**WORK TO DO:** Copy the data from the line that contains "Is the orange pentagon inside" to its last line, exactly, including both of those lines and leaving out everything before.

• • • •

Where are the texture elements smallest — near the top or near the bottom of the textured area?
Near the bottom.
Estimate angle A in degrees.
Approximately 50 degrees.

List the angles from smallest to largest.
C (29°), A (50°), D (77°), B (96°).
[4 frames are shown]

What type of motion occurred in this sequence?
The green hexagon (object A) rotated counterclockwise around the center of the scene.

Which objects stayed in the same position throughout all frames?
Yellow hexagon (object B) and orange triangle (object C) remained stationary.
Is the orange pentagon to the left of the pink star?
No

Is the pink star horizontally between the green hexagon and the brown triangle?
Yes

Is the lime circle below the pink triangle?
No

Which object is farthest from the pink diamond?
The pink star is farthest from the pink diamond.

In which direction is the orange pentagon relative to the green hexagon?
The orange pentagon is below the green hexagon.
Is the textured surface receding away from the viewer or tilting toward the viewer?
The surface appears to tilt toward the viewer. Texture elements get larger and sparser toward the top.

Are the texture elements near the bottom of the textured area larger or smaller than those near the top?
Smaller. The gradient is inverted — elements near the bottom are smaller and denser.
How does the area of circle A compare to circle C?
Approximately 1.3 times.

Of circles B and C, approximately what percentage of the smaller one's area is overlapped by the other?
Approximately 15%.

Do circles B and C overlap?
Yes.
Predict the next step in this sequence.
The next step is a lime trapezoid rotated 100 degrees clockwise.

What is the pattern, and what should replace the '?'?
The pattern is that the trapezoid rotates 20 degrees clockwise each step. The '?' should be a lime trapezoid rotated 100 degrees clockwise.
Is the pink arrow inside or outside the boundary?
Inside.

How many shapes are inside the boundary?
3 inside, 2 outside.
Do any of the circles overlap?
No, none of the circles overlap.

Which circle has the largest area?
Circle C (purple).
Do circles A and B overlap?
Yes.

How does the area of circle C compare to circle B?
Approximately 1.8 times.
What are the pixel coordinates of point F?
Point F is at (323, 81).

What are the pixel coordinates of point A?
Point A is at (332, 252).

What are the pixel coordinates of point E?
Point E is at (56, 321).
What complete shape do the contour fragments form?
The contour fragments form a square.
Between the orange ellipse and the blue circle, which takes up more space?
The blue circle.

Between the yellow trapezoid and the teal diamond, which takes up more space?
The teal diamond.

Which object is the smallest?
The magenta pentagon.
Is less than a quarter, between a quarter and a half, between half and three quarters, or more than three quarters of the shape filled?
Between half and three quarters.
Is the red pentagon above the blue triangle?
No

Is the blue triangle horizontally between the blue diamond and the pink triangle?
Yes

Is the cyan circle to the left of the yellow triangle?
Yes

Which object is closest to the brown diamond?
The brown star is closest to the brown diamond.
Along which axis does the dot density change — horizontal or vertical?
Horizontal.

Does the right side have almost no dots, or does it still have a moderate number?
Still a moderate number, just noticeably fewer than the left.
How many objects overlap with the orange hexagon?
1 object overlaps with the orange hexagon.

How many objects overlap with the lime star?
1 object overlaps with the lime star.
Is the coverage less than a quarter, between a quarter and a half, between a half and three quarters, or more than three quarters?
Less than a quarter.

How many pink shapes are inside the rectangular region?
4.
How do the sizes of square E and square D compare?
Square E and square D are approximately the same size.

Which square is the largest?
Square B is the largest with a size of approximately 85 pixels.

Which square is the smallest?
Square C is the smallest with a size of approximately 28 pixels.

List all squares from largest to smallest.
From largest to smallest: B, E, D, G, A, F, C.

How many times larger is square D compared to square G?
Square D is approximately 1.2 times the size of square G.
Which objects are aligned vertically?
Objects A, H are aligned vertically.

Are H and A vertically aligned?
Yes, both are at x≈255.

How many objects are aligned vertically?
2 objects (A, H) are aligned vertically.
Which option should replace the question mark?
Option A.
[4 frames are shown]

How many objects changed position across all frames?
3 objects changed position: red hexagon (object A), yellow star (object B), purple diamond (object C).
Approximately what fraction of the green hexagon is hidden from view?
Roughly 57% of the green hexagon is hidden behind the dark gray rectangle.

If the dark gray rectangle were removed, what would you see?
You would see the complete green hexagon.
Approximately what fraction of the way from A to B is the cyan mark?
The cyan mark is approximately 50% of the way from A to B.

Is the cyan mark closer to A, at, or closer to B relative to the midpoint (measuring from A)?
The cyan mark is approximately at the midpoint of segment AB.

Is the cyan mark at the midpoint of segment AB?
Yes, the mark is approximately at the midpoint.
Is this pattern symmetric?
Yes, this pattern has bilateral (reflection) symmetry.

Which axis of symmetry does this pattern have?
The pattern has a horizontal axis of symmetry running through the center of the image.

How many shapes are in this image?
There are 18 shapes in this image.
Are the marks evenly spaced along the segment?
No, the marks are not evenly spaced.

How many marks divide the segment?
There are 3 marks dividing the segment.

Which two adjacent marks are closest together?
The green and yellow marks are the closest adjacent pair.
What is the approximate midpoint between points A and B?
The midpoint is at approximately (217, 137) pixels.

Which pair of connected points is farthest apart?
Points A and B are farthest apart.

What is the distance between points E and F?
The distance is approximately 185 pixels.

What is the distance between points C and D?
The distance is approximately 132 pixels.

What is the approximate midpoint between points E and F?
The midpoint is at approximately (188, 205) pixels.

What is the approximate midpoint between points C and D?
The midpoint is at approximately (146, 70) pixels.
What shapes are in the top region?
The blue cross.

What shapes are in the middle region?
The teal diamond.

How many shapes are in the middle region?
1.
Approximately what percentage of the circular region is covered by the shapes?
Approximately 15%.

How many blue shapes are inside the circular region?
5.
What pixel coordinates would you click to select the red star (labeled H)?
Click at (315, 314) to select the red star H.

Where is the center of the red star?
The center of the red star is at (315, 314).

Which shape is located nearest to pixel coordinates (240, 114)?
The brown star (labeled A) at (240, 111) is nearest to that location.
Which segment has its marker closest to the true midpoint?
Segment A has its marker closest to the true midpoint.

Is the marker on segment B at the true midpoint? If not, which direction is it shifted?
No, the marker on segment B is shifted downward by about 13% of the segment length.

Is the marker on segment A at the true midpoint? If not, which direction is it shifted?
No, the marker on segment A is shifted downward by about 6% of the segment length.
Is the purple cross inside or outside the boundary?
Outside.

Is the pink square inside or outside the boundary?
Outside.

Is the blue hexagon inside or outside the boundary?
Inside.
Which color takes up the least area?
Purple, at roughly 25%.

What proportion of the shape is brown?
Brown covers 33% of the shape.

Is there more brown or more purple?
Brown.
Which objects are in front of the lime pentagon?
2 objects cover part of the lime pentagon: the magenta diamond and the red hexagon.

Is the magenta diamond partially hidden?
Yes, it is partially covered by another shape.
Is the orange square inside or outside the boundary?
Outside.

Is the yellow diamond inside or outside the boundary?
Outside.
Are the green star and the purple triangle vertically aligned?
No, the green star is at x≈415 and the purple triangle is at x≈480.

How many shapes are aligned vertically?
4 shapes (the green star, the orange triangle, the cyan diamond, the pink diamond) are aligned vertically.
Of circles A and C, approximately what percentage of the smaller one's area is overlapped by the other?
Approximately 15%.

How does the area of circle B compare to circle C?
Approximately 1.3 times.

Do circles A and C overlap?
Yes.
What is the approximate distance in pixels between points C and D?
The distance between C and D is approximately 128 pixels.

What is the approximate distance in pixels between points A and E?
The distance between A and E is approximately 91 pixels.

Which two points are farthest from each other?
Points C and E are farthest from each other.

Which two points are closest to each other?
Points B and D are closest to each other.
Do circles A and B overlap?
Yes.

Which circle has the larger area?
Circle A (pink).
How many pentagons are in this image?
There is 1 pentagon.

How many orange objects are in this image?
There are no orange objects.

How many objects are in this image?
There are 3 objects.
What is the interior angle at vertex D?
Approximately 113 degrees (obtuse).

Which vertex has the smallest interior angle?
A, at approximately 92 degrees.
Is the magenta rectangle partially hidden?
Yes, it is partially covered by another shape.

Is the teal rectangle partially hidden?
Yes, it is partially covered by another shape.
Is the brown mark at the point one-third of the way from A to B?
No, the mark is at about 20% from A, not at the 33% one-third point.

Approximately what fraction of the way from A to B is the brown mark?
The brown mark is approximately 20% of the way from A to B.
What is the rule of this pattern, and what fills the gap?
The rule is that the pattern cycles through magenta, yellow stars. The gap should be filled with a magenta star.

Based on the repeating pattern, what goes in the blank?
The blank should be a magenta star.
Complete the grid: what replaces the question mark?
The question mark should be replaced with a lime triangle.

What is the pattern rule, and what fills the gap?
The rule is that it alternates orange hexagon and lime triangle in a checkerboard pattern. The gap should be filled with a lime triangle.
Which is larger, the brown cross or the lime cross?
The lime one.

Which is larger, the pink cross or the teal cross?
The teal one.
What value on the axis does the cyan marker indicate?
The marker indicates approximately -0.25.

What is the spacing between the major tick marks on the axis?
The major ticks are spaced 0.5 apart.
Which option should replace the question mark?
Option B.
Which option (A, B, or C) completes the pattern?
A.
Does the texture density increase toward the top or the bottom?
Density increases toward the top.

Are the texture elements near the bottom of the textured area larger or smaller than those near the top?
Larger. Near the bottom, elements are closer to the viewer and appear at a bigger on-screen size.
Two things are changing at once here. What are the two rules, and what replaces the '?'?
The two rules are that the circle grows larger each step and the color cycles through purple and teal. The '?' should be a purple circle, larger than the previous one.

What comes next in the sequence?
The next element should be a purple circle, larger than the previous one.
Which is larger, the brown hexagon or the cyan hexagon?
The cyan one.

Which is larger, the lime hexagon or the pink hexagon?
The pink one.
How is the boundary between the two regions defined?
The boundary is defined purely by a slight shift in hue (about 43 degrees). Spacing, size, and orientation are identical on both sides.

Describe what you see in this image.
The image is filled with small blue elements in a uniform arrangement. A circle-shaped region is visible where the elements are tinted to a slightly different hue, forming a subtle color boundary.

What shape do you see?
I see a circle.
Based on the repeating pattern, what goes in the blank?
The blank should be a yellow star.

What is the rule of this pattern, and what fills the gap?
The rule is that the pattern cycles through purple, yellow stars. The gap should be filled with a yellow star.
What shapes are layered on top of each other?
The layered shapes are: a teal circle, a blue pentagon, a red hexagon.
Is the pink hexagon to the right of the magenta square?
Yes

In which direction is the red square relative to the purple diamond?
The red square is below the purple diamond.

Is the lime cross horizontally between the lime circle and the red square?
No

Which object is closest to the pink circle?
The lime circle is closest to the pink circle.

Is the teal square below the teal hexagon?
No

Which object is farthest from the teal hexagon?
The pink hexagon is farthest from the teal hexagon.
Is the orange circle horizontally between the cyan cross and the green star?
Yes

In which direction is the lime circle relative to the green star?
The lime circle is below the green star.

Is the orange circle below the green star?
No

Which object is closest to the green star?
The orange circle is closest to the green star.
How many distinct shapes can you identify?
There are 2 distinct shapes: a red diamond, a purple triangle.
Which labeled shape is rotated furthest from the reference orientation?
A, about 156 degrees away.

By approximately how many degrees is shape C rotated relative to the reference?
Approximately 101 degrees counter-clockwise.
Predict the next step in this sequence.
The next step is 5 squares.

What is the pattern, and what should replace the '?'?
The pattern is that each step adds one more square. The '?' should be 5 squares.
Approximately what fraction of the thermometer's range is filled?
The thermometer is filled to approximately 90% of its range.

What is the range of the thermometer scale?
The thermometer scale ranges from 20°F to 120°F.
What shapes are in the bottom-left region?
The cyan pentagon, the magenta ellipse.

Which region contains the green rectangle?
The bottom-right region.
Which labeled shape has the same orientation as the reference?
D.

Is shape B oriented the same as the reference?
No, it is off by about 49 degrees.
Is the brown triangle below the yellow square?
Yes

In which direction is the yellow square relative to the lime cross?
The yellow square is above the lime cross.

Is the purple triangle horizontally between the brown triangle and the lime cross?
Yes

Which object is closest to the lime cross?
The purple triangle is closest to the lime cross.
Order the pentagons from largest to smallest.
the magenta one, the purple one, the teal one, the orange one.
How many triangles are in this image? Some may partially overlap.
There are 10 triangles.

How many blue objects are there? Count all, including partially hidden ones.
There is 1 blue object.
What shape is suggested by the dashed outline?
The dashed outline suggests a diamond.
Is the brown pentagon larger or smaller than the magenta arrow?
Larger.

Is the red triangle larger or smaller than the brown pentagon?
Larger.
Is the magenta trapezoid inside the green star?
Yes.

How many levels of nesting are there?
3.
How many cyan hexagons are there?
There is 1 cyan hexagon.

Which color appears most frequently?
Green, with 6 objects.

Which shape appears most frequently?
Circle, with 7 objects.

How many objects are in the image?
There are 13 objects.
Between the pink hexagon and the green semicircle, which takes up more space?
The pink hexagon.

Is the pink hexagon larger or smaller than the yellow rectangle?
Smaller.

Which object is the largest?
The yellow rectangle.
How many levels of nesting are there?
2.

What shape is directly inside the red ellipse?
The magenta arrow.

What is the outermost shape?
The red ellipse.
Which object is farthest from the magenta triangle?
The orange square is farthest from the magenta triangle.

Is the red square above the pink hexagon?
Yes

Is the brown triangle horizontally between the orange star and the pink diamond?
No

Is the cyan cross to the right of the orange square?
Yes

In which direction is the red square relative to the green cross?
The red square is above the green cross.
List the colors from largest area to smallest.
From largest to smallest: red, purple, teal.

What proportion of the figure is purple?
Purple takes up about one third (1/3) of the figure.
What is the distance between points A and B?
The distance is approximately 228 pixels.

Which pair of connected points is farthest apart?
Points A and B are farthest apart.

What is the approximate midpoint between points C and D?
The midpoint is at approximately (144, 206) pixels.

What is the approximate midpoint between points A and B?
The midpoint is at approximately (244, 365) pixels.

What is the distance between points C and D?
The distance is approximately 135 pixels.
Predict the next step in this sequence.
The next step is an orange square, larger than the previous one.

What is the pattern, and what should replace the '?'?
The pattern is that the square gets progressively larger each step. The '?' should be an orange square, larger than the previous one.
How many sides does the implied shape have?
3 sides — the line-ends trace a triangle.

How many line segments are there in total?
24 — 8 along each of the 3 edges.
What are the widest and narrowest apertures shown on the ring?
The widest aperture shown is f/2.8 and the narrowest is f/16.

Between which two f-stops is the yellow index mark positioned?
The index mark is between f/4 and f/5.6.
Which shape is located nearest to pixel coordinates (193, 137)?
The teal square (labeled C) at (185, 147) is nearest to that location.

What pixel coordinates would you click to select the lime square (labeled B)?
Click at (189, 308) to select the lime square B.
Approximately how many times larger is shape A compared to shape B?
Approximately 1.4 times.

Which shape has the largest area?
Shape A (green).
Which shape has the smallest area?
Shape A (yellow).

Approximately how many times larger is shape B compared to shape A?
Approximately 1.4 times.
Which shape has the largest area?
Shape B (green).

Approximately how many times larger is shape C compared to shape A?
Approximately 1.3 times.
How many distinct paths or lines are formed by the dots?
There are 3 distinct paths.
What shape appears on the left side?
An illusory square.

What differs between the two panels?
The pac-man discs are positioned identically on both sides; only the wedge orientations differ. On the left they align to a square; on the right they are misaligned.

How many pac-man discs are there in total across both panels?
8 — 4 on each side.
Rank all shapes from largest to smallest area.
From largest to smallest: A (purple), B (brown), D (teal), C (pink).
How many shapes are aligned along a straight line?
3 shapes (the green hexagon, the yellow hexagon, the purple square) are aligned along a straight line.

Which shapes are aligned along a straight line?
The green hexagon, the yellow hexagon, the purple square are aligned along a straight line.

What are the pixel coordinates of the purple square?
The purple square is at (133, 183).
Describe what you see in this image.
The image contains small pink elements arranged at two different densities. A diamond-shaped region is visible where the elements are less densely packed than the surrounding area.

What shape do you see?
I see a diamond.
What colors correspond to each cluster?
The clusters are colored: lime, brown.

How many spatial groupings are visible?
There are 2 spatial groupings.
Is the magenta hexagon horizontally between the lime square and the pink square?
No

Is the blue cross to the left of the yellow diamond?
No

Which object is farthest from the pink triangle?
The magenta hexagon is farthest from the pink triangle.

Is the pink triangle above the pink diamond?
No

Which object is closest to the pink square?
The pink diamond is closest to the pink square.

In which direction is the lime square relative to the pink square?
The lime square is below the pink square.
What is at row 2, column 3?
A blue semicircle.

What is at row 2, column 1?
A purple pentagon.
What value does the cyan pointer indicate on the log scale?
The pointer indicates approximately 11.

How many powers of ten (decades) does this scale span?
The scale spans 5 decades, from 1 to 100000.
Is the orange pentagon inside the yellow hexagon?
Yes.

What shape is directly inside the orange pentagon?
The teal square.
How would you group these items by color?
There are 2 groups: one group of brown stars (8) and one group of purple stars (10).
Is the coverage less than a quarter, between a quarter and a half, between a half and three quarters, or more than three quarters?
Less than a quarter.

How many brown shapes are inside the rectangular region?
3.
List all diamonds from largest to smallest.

• • • •

**TASK ANSWER:**
Is the orange pentagon inside the yellow hexagon?
Yes.

What shape is directly inside the orange pentagon?
The teal square.
How would you group these items by color?
There are 2 groups: one group of brown stars (8) and one group of purple stars (10).
Is the coverage less than a quarter, between a quarter and a half, between a half and three quarters, or more than three quarters?
Less than a quarter.

How many brown shapes are inside the rectangular region?
3.
List all diamonds from largest to smallest.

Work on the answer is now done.